**Aim:** Write out the records word for word, with no pictures.

**Task inputs:**

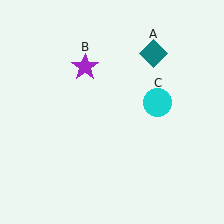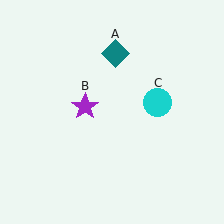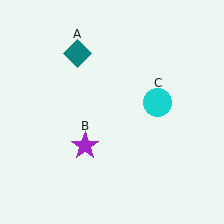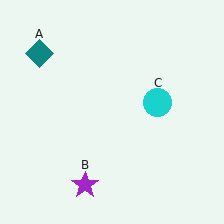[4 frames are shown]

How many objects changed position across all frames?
2 objects changed position: teal diamond (object A), purple star (object B).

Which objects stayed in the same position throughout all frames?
Cyan circle (object C) remained stationary.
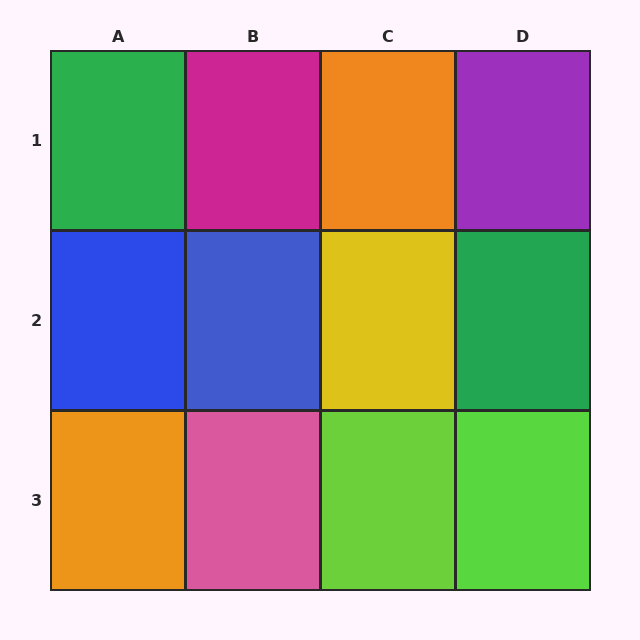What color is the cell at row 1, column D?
Purple.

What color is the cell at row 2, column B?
Blue.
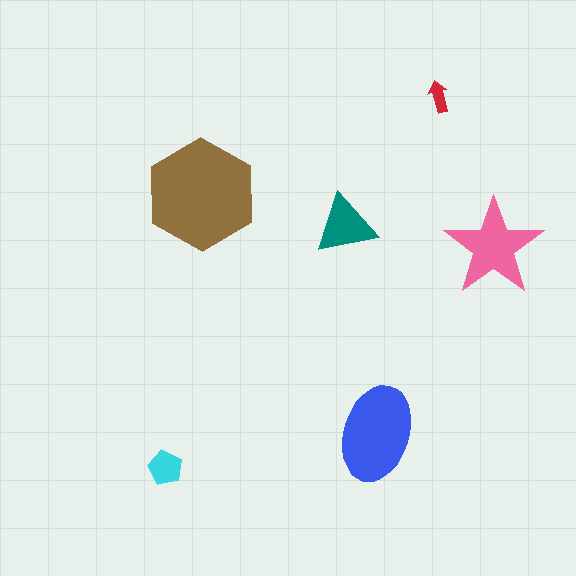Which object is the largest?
The brown hexagon.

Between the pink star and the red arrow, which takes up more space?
The pink star.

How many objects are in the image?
There are 6 objects in the image.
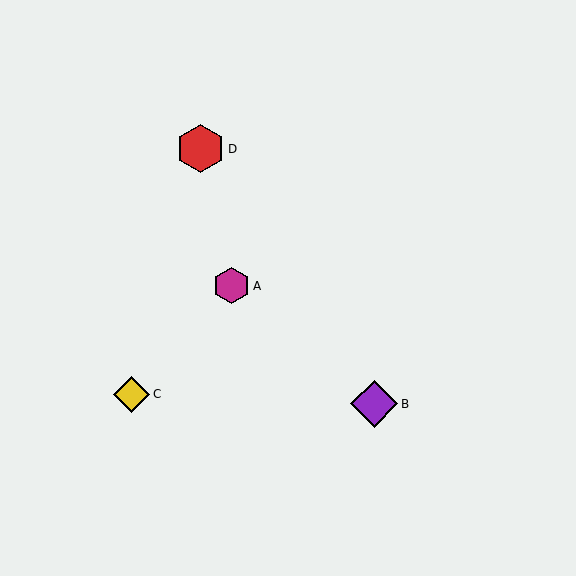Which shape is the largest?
The red hexagon (labeled D) is the largest.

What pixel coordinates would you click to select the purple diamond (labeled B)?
Click at (374, 404) to select the purple diamond B.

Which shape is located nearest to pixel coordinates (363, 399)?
The purple diamond (labeled B) at (374, 404) is nearest to that location.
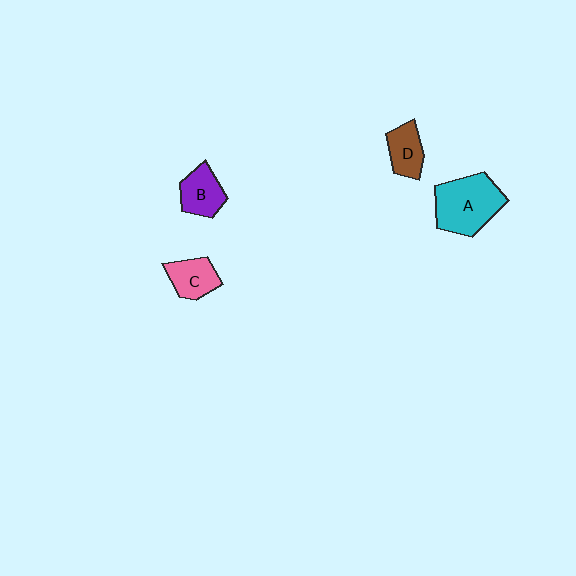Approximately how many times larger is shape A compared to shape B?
Approximately 1.9 times.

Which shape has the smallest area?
Shape D (brown).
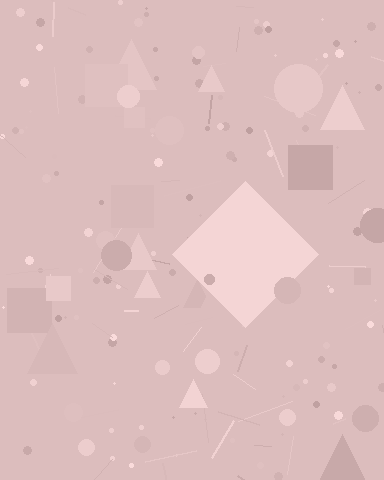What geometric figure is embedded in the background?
A diamond is embedded in the background.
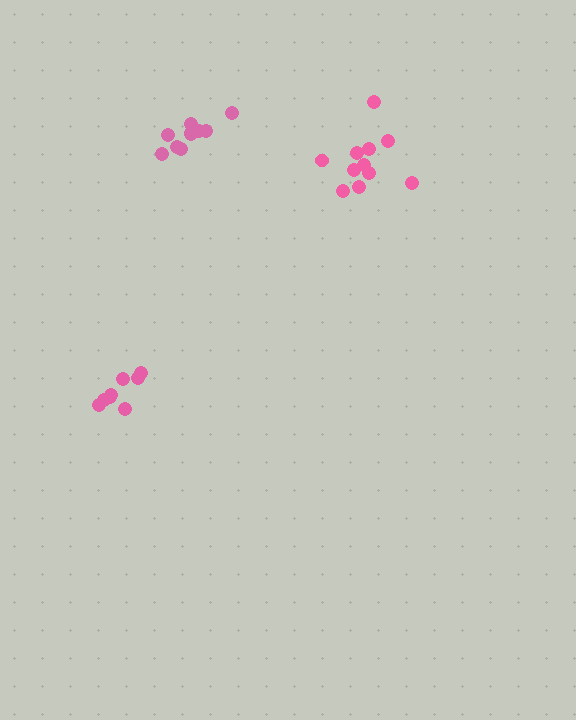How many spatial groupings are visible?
There are 3 spatial groupings.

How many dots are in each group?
Group 1: 8 dots, Group 2: 11 dots, Group 3: 11 dots (30 total).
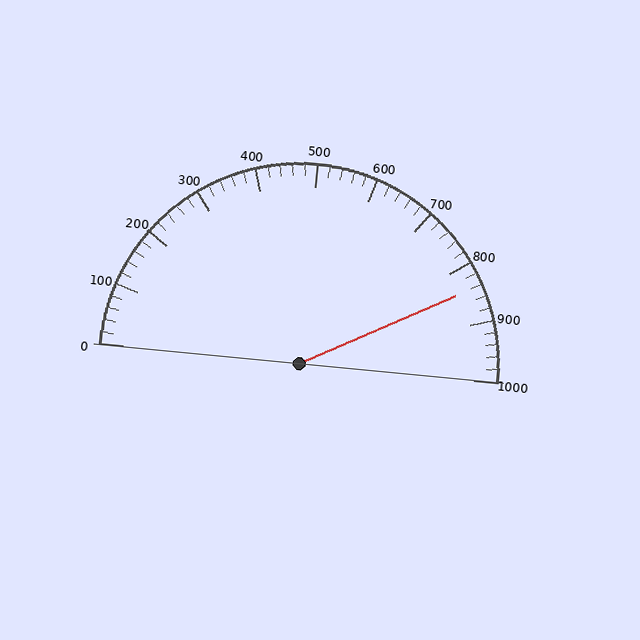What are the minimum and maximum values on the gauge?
The gauge ranges from 0 to 1000.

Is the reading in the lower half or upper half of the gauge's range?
The reading is in the upper half of the range (0 to 1000).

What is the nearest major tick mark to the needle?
The nearest major tick mark is 800.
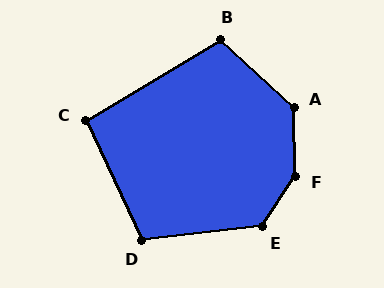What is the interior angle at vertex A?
Approximately 134 degrees (obtuse).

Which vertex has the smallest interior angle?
C, at approximately 96 degrees.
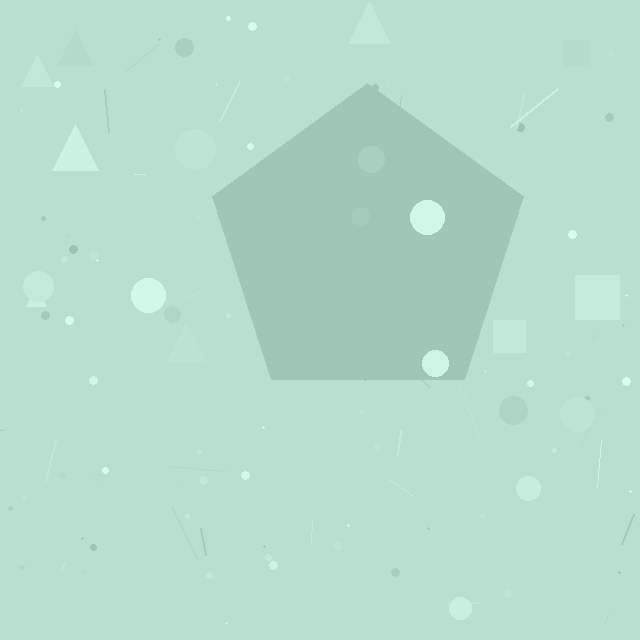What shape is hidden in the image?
A pentagon is hidden in the image.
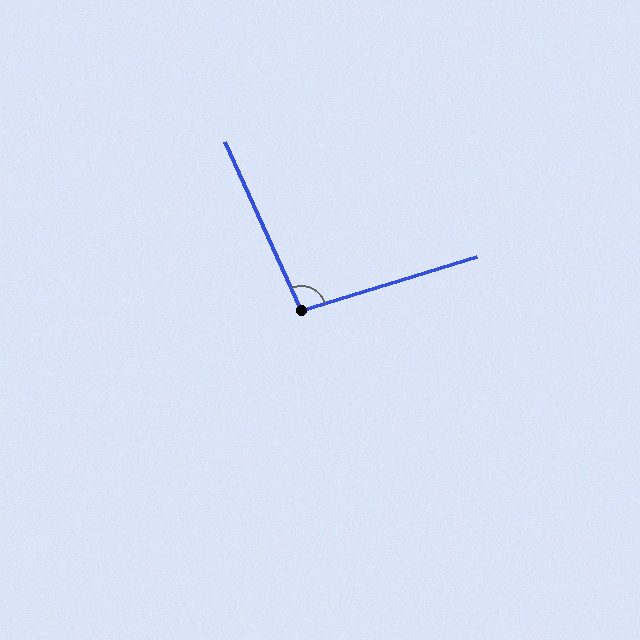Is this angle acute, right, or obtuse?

**Response to the task:**
[4 frames are shown]

How many objects changed position across all frames?
2 objects changed position: teal diamond (object A), purple star (object B).

Which objects stayed in the same position throughout all frames?
Cyan circle (object C) remained stationary.
What color is the cell at row 1, column D?
Purple.

What color is the cell at row 2, column B?
Blue.
Which object is the largest?
The brown hexagon.

Between the pink star and the red arrow, which takes up more space?
The pink star.

How many objects are in the image?
There are 6 objects in the image.
Which shape is the largest?
The red hexagon (labeled D) is the largest.

What pixel coordinates would you click to select the purple diamond (labeled B)?
Click at (374, 404) to select the purple diamond B.

Which shape is located nearest to pixel coordinates (363, 399)?
The purple diamond (labeled B) at (374, 404) is nearest to that location.
Approximately how many times larger is shape A compared to shape B?
Approximately 1.9 times.

Which shape has the smallest area?
Shape D (brown).
What geometric figure is embedded in the background?
A diamond is embedded in the background.
How many spatial groupings are visible?
There are 3 spatial groupings.

How many dots are in each group?
Group 1: 8 dots, Group 2: 11 dots, Group 3: 11 dots (30 total).
What are the minimum and maximum values on the gauge?
The gauge ranges from 0 to 1000.

Is the reading in the lower half or upper half of the gauge's range?
The reading is in the upper half of the range (0 to 1000).

What is the nearest major tick mark to the needle?
The nearest major tick mark is 800.
What is the interior angle at vertex A?
Approximately 134 degrees (obtuse).

Which vertex has the smallest interior angle?
C, at approximately 96 degrees.
What shape is hidden in the image?
A pentagon is hidden in the image.
Is this angle acute, right, or obtuse?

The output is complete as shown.